● BRIEF: From the listing that follows, reproduce only the lines from the one holding "Which region contains the red pentagon?" through the one holding "[3 frames are shown]", both included, with no pictures.

● GIVEN INFORMATION:
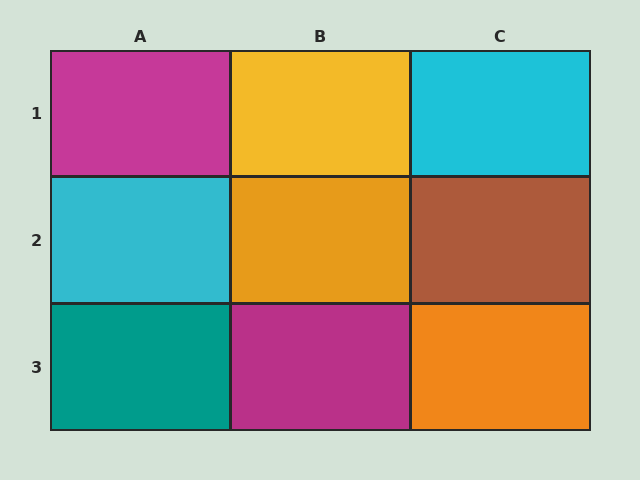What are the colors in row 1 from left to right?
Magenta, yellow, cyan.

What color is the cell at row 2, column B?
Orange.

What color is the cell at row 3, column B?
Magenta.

==

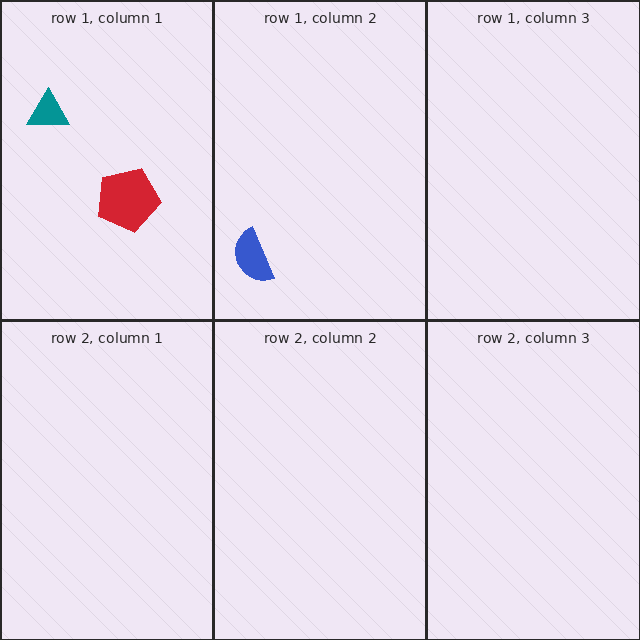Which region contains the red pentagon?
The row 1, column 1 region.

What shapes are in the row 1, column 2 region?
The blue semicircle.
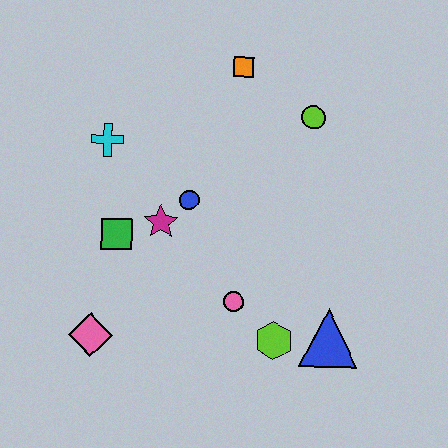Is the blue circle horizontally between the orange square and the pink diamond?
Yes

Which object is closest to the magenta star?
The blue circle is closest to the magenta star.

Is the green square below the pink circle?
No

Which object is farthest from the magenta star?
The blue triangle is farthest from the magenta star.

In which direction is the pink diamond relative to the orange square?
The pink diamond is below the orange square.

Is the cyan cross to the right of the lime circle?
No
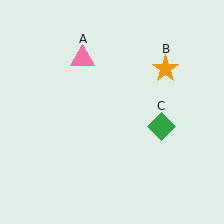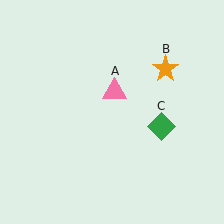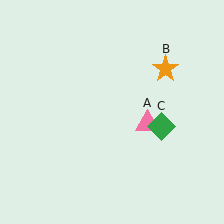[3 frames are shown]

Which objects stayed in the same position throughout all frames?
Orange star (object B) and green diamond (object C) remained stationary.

● RESPONSE TO THE TASK:
Which region contains the red pentagon?
The row 1, column 1 region.

What shapes are in the row 1, column 2 region?
The blue semicircle.
Is the blue circle horizontally between the orange square and the pink diamond?
Yes

Which object is closest to the magenta star?
The blue circle is closest to the magenta star.

Is the green square below the pink circle?
No

Which object is farthest from the magenta star?
The blue triangle is farthest from the magenta star.

In which direction is the pink diamond relative to the orange square?
The pink diamond is below the orange square.

Is the cyan cross to the right of the lime circle?
No
[3 frames are shown]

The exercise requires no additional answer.